Stored data:
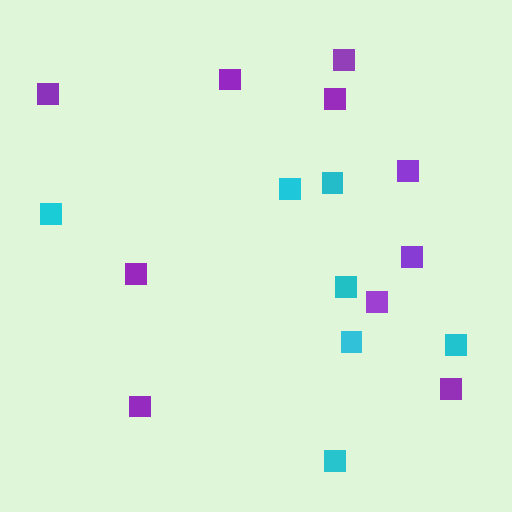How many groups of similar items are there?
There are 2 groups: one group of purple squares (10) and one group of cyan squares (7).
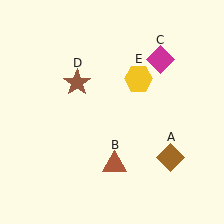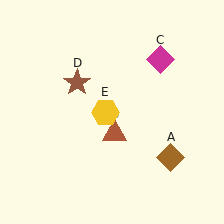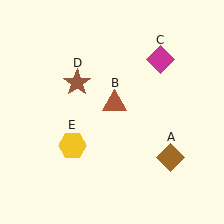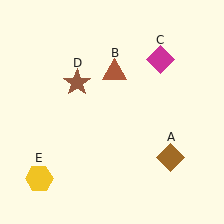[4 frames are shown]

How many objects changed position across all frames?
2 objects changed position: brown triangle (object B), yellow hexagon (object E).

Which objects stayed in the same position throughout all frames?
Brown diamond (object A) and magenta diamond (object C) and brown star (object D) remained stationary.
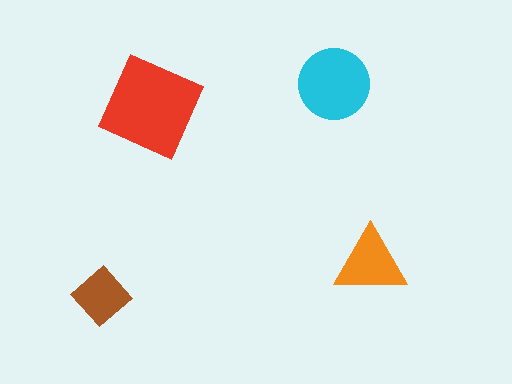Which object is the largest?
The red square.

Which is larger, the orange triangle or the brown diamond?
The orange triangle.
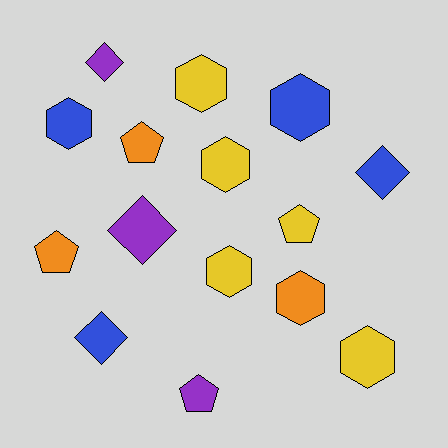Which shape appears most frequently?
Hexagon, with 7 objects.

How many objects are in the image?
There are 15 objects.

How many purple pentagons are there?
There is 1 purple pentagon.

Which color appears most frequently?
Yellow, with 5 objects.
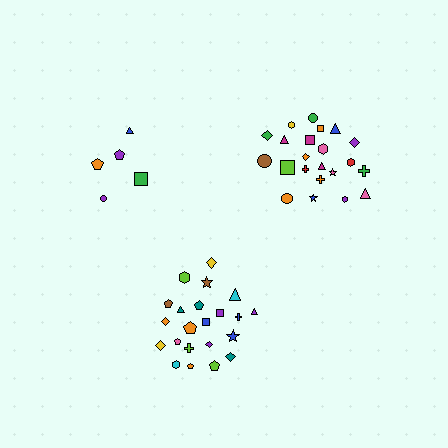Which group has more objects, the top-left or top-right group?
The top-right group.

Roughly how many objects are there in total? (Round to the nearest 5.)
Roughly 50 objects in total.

## Exercise
Only the lines from the line with "Which is larger, the" to the end of the records should be repeated, exactly and without pictures.

## In response
Which is larger, the orange triangle or the brown diamond?
The orange triangle.
Which shape appears most frequently?
Hexagon, with 7 objects.

How many objects are in the image?
There are 15 objects.

How many purple pentagons are there?
There is 1 purple pentagon.

Which color appears most frequently?
Yellow, with 5 objects.
Which group has more objects, the top-left or top-right group?
The top-right group.

Roughly how many objects are there in total? (Round to the nearest 5.)
Roughly 50 objects in total.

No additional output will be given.